--- start of Provided entries ---
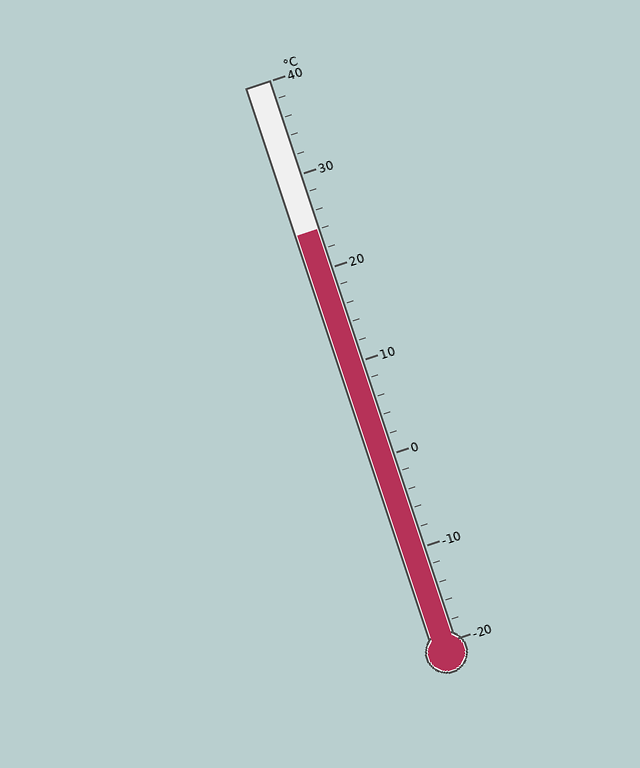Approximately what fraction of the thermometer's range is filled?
The thermometer is filled to approximately 75% of its range.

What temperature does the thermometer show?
The thermometer shows approximately 24°C.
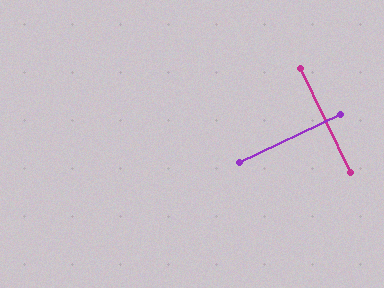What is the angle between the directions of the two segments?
Approximately 90 degrees.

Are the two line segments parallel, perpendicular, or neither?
Perpendicular — they meet at approximately 90°.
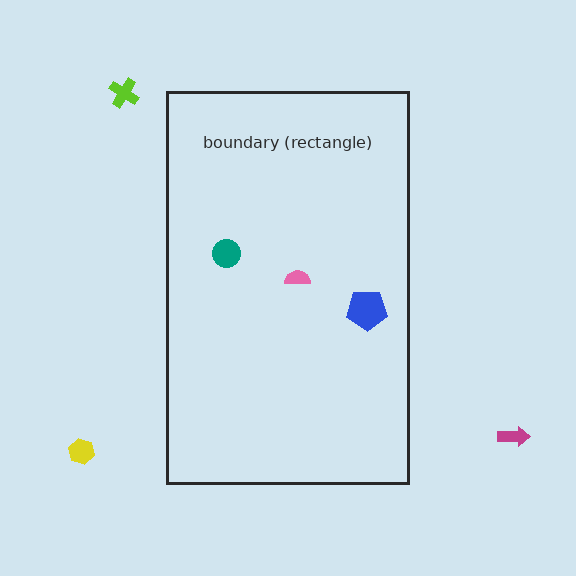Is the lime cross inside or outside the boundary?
Outside.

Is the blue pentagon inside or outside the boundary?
Inside.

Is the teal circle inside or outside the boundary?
Inside.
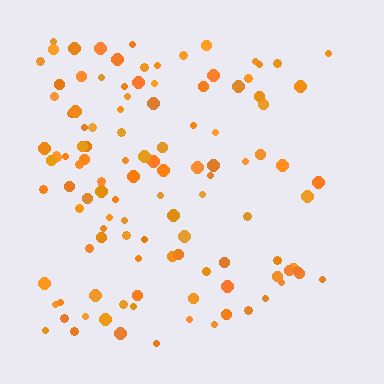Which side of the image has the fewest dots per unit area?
The right.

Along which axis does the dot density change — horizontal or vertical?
Horizontal.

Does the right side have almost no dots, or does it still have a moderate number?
Still a moderate number, just noticeably fewer than the left.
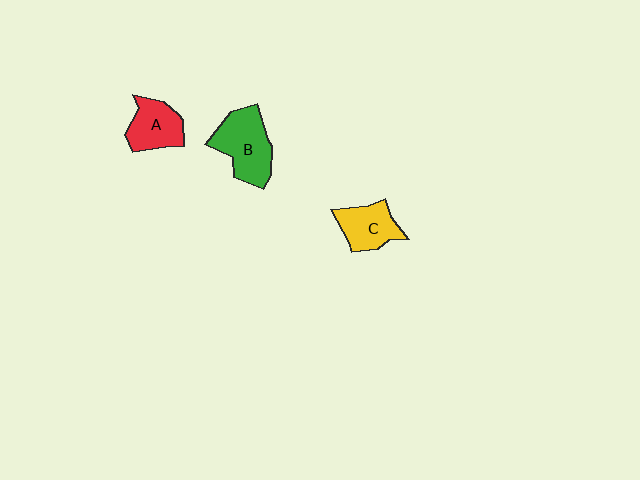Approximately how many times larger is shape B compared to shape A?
Approximately 1.4 times.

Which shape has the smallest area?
Shape C (yellow).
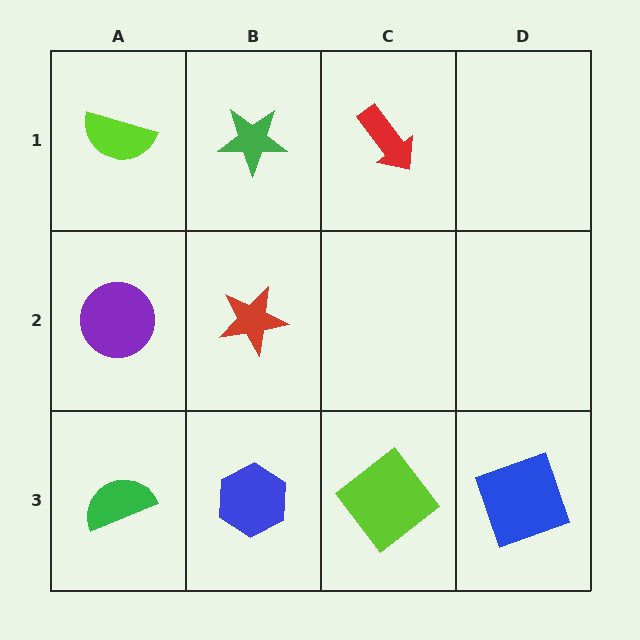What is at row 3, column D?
A blue square.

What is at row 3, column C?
A lime diamond.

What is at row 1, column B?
A green star.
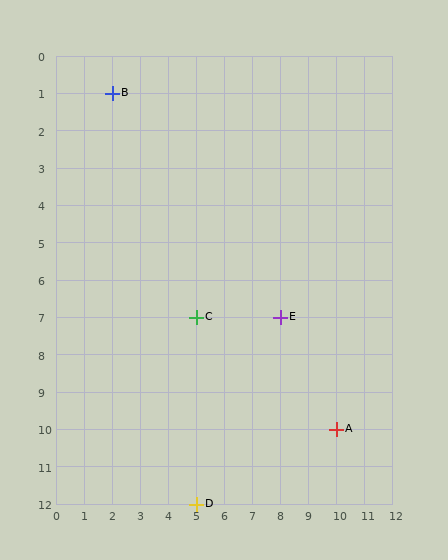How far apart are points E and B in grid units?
Points E and B are 6 columns and 6 rows apart (about 8.5 grid units diagonally).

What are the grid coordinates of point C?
Point C is at grid coordinates (5, 7).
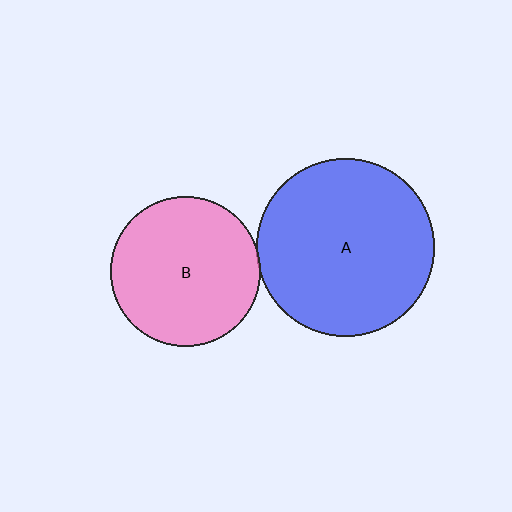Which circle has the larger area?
Circle A (blue).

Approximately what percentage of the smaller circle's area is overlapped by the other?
Approximately 5%.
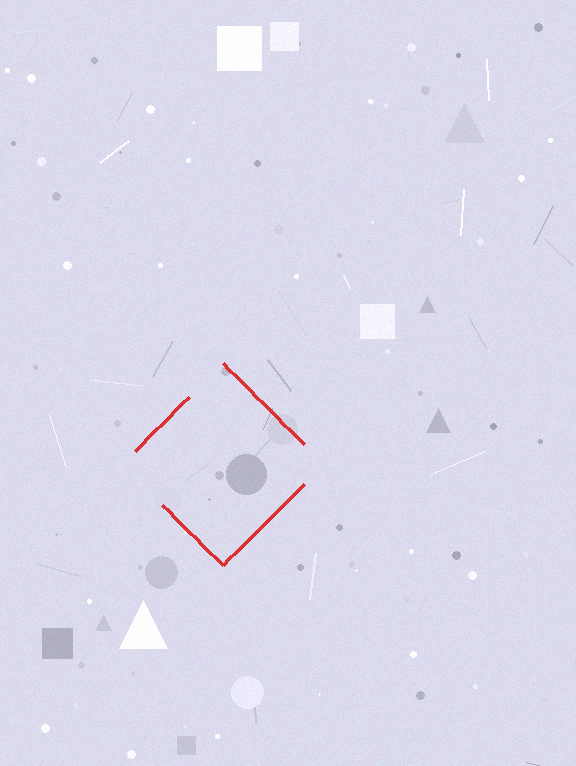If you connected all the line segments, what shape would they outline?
They would outline a diamond.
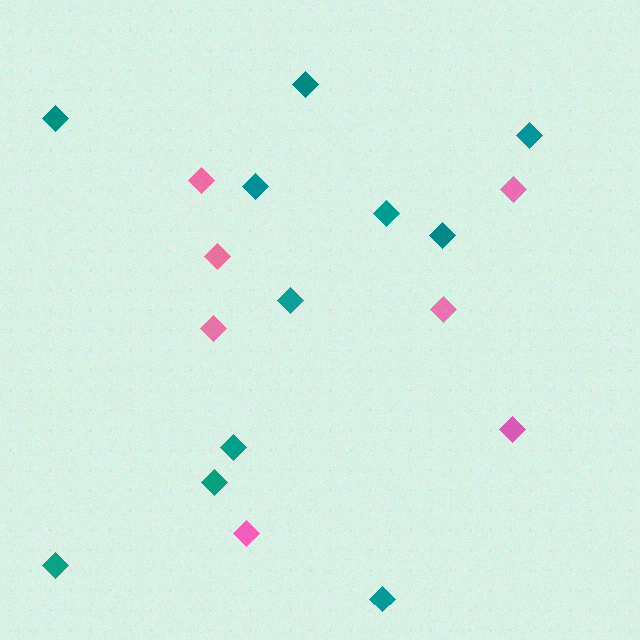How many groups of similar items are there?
There are 2 groups: one group of pink diamonds (7) and one group of teal diamonds (11).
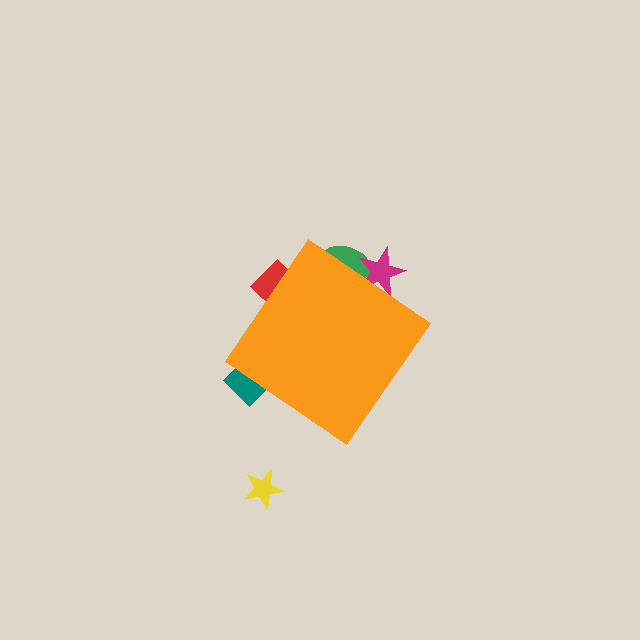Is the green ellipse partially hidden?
Yes, the green ellipse is partially hidden behind the orange diamond.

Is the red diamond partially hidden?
Yes, the red diamond is partially hidden behind the orange diamond.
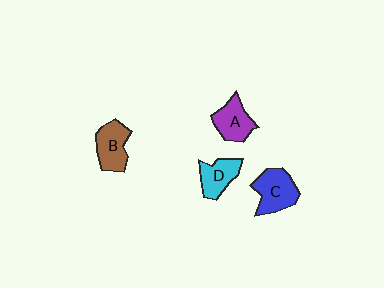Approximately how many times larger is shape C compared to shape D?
Approximately 1.3 times.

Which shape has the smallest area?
Shape D (cyan).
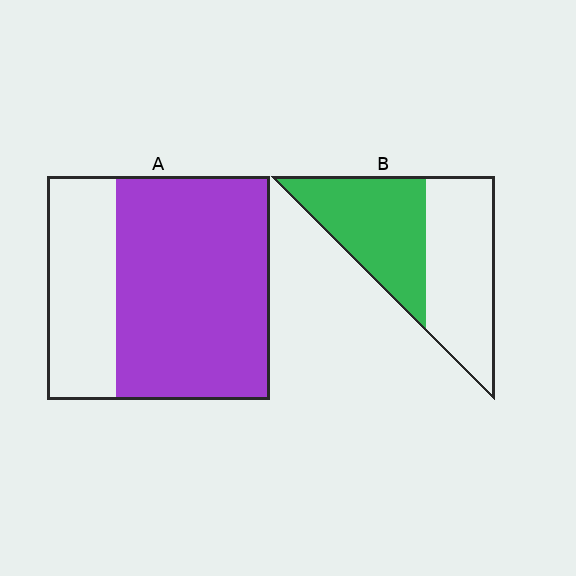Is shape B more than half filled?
Roughly half.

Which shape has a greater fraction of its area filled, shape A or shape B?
--- end of Provided entries ---
Instructions for the task →
Write the records above out again exactly, with no pictures in your copy.

Written reply →
Approximately what fraction of the thermometer's range is filled?
The thermometer is filled to approximately 75% of its range.

What temperature does the thermometer show?
The thermometer shows approximately 24°C.
What is the angle between the directions of the two segments?
Approximately 90 degrees.

Are the two line segments parallel, perpendicular, or neither?
Perpendicular — they meet at approximately 90°.
Is the lime cross inside or outside the boundary?
Outside.

Is the blue pentagon inside or outside the boundary?
Inside.

Is the teal circle inside or outside the boundary?
Inside.
Which side of the image has the fewest dots per unit area?
The right.

Along which axis does the dot density change — horizontal or vertical?
Horizontal.

Does the right side have almost no dots, or does it still have a moderate number?
Still a moderate number, just noticeably fewer than the left.
Approximately how many times larger is shape B compared to shape A?
Approximately 1.4 times.

Which shape has the smallest area?
Shape C (yellow).
What is at row 3, column D?
A blue square.

What is at row 3, column C?
A lime diamond.

What is at row 1, column B?
A green star.
How far apart are points E and B in grid units?
Points E and B are 6 columns and 6 rows apart (about 8.5 grid units diagonally).

What are the grid coordinates of point C?
Point C is at grid coordinates (5, 7).
Which circle has the larger area?
Circle A (blue).

Approximately what percentage of the smaller circle's area is overlapped by the other?
Approximately 5%.
If you connected all the line segments, what shape would they outline?
They would outline a diamond.
How many groups of similar items are there?
There are 2 groups: one group of pink diamonds (7) and one group of teal diamonds (11).
Is the green ellipse partially hidden?
Yes, the green ellipse is partially hidden behind the orange diamond.

Is the red diamond partially hidden?
Yes, the red diamond is partially hidden behind the orange diamond.
Approximately how many times larger is shape C compared to shape D?
Approximately 1.3 times.

Which shape has the smallest area?
Shape D (cyan).
Is shape B more than half filled?
Roughly half.

Which shape has a greater fraction of its area filled, shape A or shape B?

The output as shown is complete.